Images embedded in the records are excluded; print everything else exactly as given.

+++

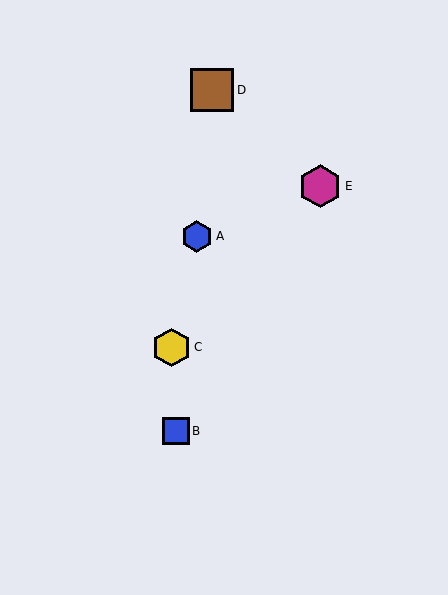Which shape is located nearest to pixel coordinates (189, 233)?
The blue hexagon (labeled A) at (197, 236) is nearest to that location.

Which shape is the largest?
The brown square (labeled D) is the largest.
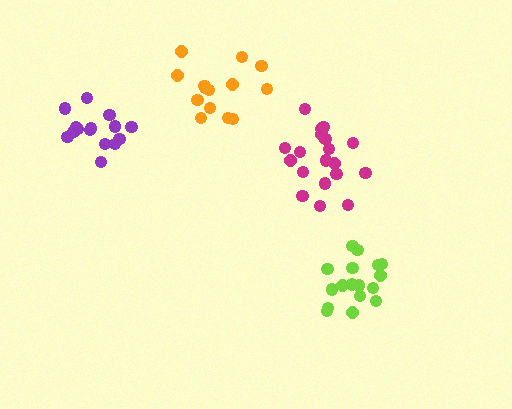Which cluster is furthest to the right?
The lime cluster is rightmost.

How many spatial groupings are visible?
There are 4 spatial groupings.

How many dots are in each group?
Group 1: 17 dots, Group 2: 14 dots, Group 3: 20 dots, Group 4: 15 dots (66 total).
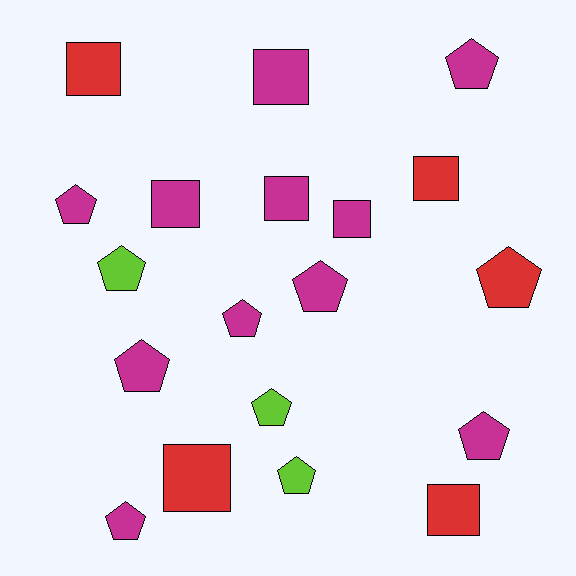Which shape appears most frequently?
Pentagon, with 11 objects.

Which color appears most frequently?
Magenta, with 11 objects.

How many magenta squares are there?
There are 4 magenta squares.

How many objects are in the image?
There are 19 objects.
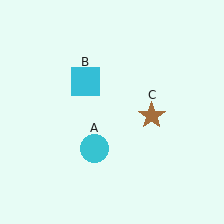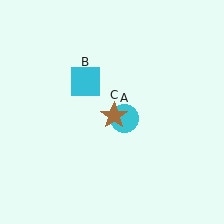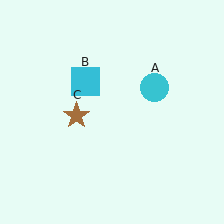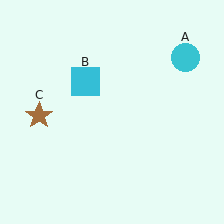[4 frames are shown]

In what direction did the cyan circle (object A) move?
The cyan circle (object A) moved up and to the right.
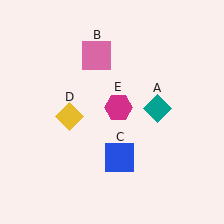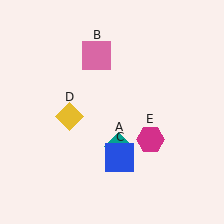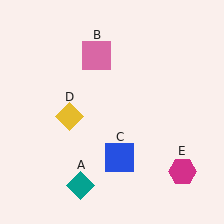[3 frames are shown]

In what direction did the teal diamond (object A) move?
The teal diamond (object A) moved down and to the left.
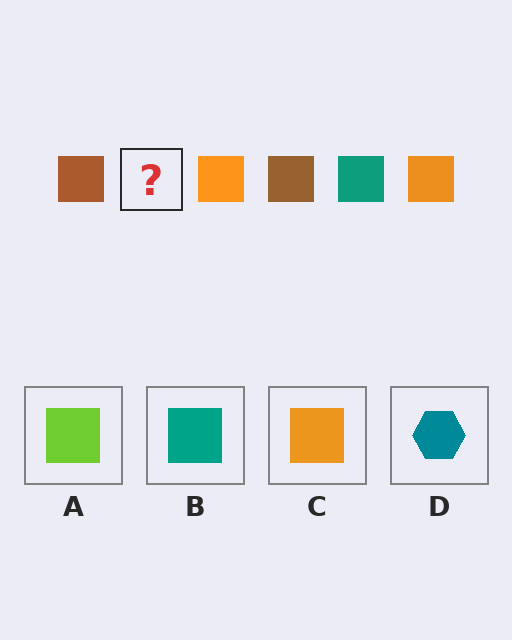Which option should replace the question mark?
Option B.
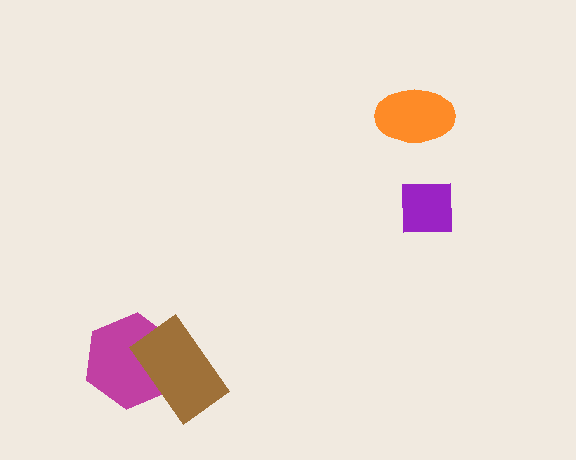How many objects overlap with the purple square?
0 objects overlap with the purple square.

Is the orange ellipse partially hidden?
No, no other shape covers it.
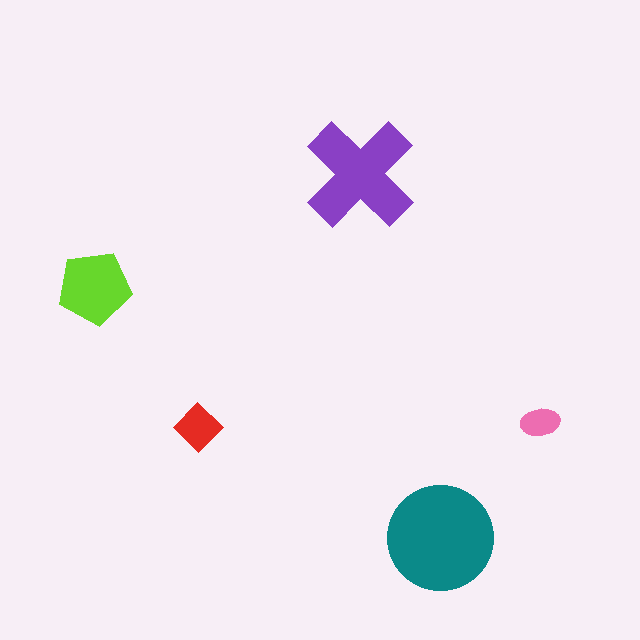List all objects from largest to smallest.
The teal circle, the purple cross, the lime pentagon, the red diamond, the pink ellipse.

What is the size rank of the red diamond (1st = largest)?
4th.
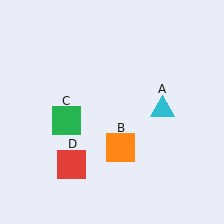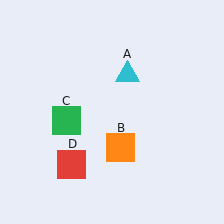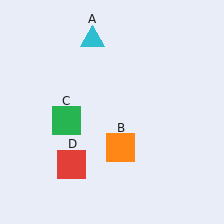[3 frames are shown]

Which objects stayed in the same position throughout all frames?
Orange square (object B) and green square (object C) and red square (object D) remained stationary.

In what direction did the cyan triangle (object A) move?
The cyan triangle (object A) moved up and to the left.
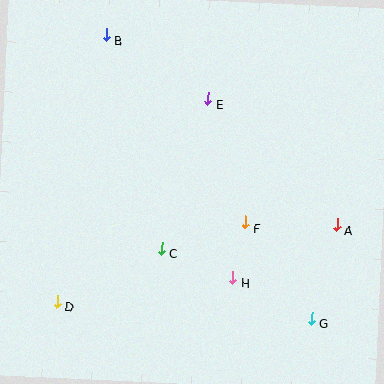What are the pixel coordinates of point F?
Point F is at (245, 228).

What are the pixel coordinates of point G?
Point G is at (311, 324).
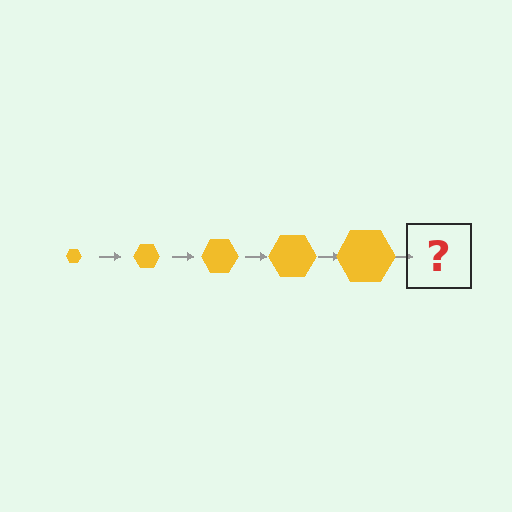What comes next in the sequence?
The next element should be a yellow hexagon, larger than the previous one.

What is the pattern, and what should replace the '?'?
The pattern is that the hexagon gets progressively larger each step. The '?' should be a yellow hexagon, larger than the previous one.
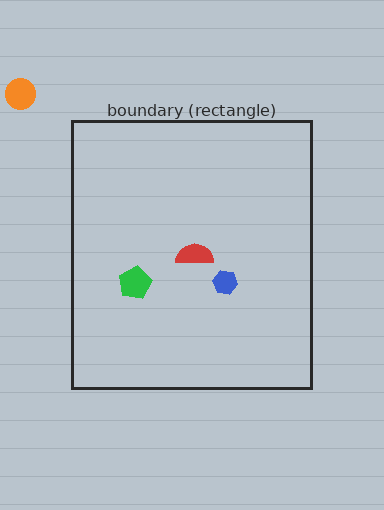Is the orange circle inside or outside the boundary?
Outside.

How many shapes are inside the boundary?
3 inside, 1 outside.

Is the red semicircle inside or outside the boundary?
Inside.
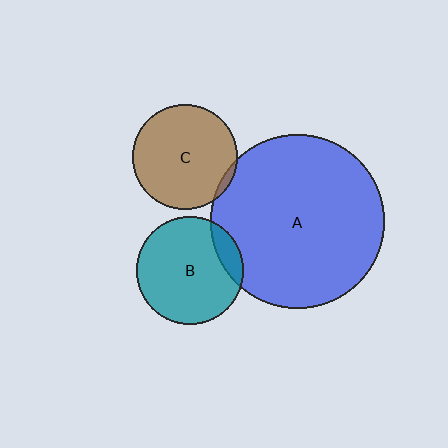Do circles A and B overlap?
Yes.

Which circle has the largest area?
Circle A (blue).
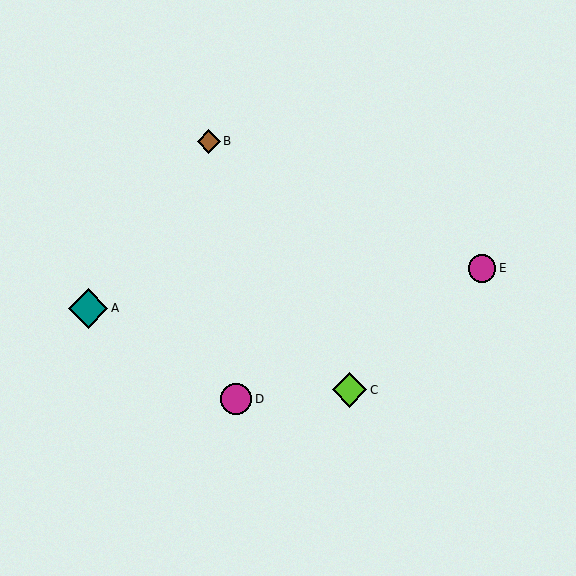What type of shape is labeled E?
Shape E is a magenta circle.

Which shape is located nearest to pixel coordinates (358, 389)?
The lime diamond (labeled C) at (349, 390) is nearest to that location.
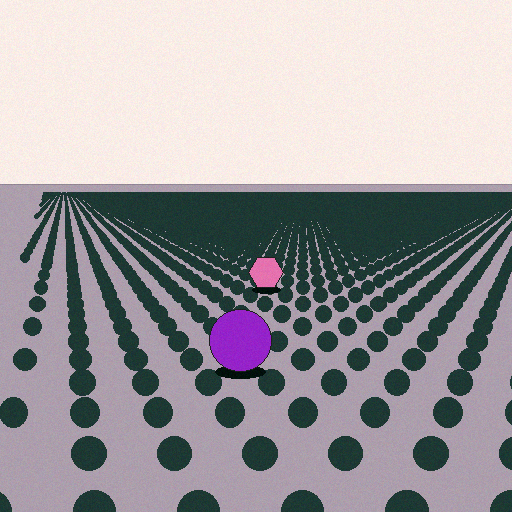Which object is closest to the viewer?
The purple circle is closest. The texture marks near it are larger and more spread out.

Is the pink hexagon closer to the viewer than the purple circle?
No. The purple circle is closer — you can tell from the texture gradient: the ground texture is coarser near it.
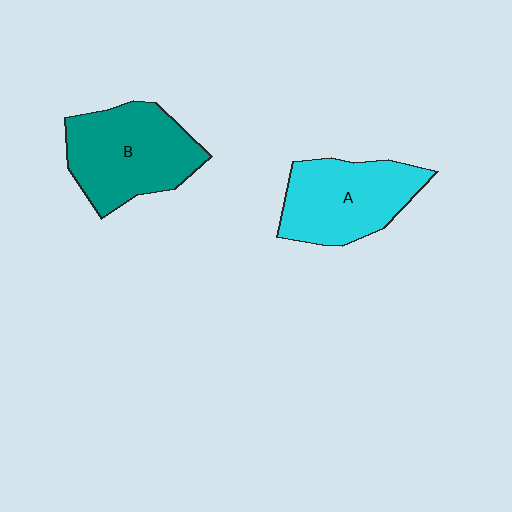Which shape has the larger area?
Shape B (teal).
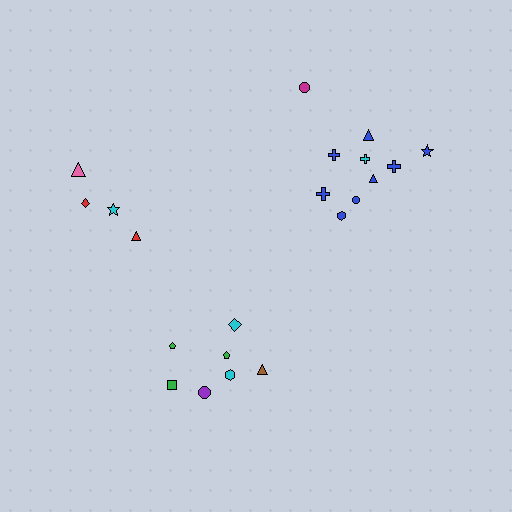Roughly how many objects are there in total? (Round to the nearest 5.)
Roughly 20 objects in total.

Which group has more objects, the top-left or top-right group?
The top-right group.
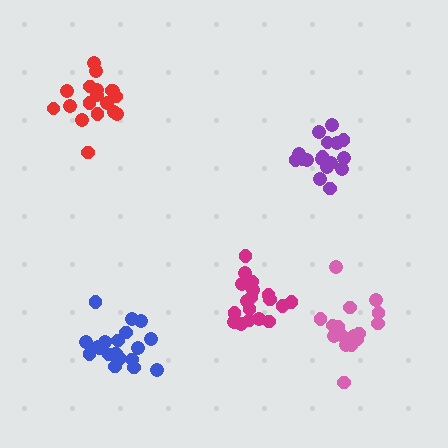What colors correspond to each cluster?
The clusters are colored: magenta, pink, purple, red, blue.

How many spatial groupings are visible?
There are 5 spatial groupings.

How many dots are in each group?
Group 1: 19 dots, Group 2: 16 dots, Group 3: 17 dots, Group 4: 18 dots, Group 5: 19 dots (89 total).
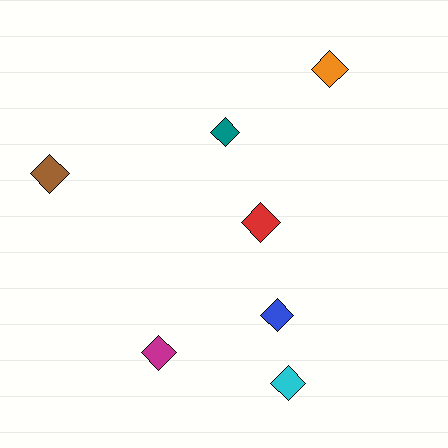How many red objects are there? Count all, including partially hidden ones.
There is 1 red object.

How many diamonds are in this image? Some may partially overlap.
There are 7 diamonds.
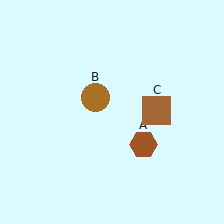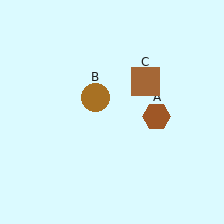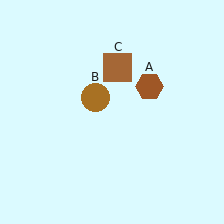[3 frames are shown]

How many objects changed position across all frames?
2 objects changed position: brown hexagon (object A), brown square (object C).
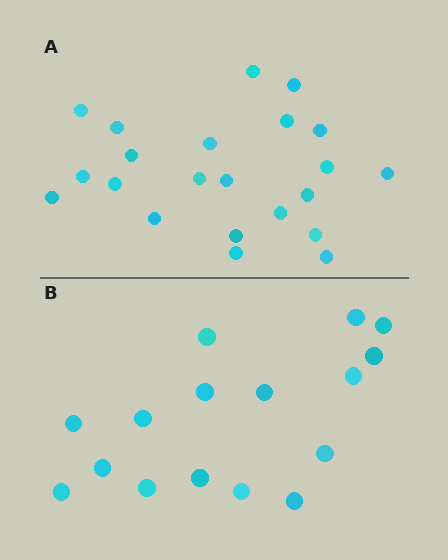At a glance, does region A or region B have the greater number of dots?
Region A (the top region) has more dots.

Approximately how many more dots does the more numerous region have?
Region A has about 6 more dots than region B.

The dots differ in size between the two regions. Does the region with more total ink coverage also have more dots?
No. Region B has more total ink coverage because its dots are larger, but region A actually contains more individual dots. Total area can be misleading — the number of items is what matters here.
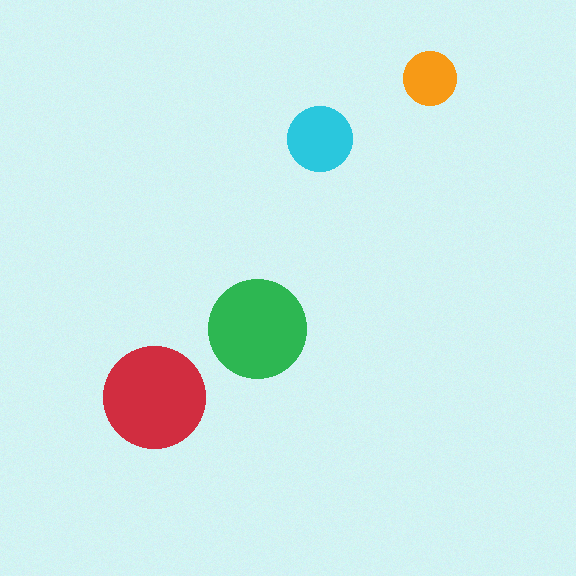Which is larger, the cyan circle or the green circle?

+++

- [TASK ANSWER]
Which shape is located nearest to pixel coordinates (189, 233)?
The blue hexagon (labeled A) at (197, 236) is nearest to that location.

Which shape is the largest?
The brown square (labeled D) is the largest.
Which cluster is furthest to the right?
The lime cluster is rightmost.

How many spatial groupings are visible?
There are 4 spatial groupings.

How many dots are in each group?
Group 1: 17 dots, Group 2: 14 dots, Group 3: 20 dots, Group 4: 15 dots (66 total).
Which shape appears most frequently?
Pentagon, with 11 objects.

Which color appears most frequently?
Magenta, with 11 objects.

How many magenta squares are there?
There are 4 magenta squares.

How many objects are in the image?
There are 19 objects.
[4 frames are shown]

In what direction did the cyan circle (object A) move?
The cyan circle (object A) moved up and to the right.
[3 frames are shown]

In what direction did the teal diamond (object A) move?
The teal diamond (object A) moved down and to the left.
Which option should replace the question mark?
Option B.
How many objects overlap with the purple square?
0 objects overlap with the purple square.

Is the orange ellipse partially hidden?
No, no other shape covers it.
List all objects from largest to smallest.
The teal circle, the purple cross, the lime pentagon, the red diamond, the pink ellipse.

What is the size rank of the red diamond (1st = largest)?
4th.
[3 frames are shown]

Which objects stayed in the same position throughout all frames?
Orange square (object B) and green square (object C) and red square (object D) remained stationary.

In what direction did the cyan triangle (object A) move?
The cyan triangle (object A) moved up and to the left.
What are the pixel coordinates of point F?
Point F is at (245, 228).

What are the pixel coordinates of point G?
Point G is at (311, 324).
What comes next in the sequence?
The next element should be a yellow hexagon, larger than the previous one.

What is the pattern, and what should replace the '?'?
The pattern is that the hexagon gets progressively larger each step. The '?' should be a yellow hexagon, larger than the previous one.
Is the orange circle inside or outside the boundary?
Outside.

How many shapes are inside the boundary?
3 inside, 1 outside.

Is the red semicircle inside or outside the boundary?
Inside.
Do circles A and B overlap?
Yes.

Which circle has the largest area?
Circle A (blue).
What type of shape is labeled E?
Shape E is a magenta circle.

Which shape is located nearest to pixel coordinates (358, 389)?
The lime diamond (labeled C) at (349, 390) is nearest to that location.
Which object is closest to the viewer?
The purple circle is closest. The texture marks near it are larger and more spread out.

Is the pink hexagon closer to the viewer than the purple circle?
No. The purple circle is closer — you can tell from the texture gradient: the ground texture is coarser near it.
Which shape has the larger area?
Shape B (teal).
Roughly how many objects are there in total? (Round to the nearest 5.)
Roughly 20 objects in total.

Which group has more objects, the top-left or top-right group?
The top-right group.
What colors correspond to each cluster?
The clusters are colored: magenta, pink, purple, red, blue.

How many spatial groupings are visible?
There are 5 spatial groupings.

How many dots are in each group?
Group 1: 19 dots, Group 2: 16 dots, Group 3: 17 dots, Group 4: 18 dots, Group 5: 19 dots (89 total).
How many red objects are there? Count all, including partially hidden ones.
There is 1 red object.

How many diamonds are in this image? Some may partially overlap.
There are 7 diamonds.
[3 frames are shown]

How many objects changed position across all frames?
2 objects changed position: brown hexagon (object A), brown square (object C).
At a glance, does region A or region B have the greater number of dots?
Region A (the top region) has more dots.

Approximately how many more dots does the more numerous region have?
Region A has about 6 more dots than region B.

The dots differ in size between the two regions. Does the region with more total ink coverage also have more dots?
No. Region B has more total ink coverage because its dots are larger, but region A actually contains more individual dots. Total area can be misleading — the number of items is what matters here.
Which is larger, the cyan circle or the green circle?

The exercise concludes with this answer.